Records from a dataset:
------------

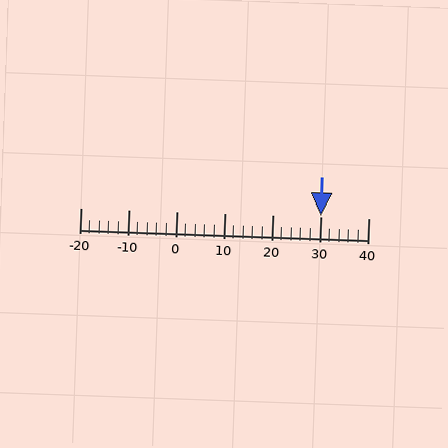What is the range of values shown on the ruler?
The ruler shows values from -20 to 40.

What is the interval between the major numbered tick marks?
The major tick marks are spaced 10 units apart.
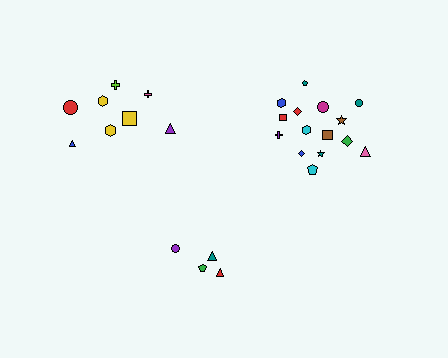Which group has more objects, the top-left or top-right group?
The top-right group.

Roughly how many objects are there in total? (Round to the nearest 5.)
Roughly 25 objects in total.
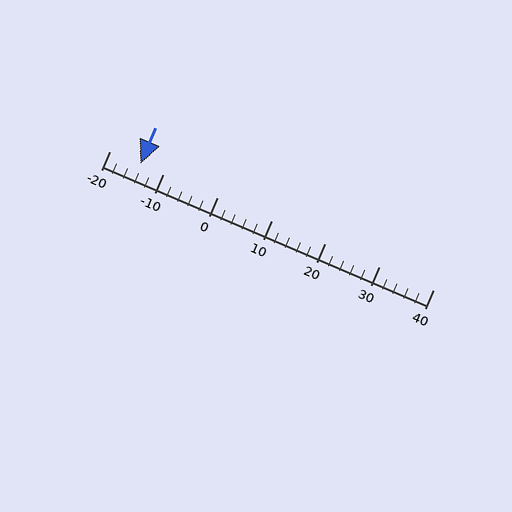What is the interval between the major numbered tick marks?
The major tick marks are spaced 10 units apart.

------------

TASK OBJECTIVE:
Print every line of the data exactly. Pictures do not belong in the copy.

RESULT:
What is the range of values shown on the ruler?
The ruler shows values from -20 to 40.

What is the interval between the major numbered tick marks?
The major tick marks are spaced 10 units apart.
Which group has more objects, the top-left or top-right group?
The top-right group.

Roughly how many objects are there in total? (Round to the nearest 5.)
Roughly 25 objects in total.
What is the interval between the major numbered tick marks?
The major tick marks are spaced 10 units apart.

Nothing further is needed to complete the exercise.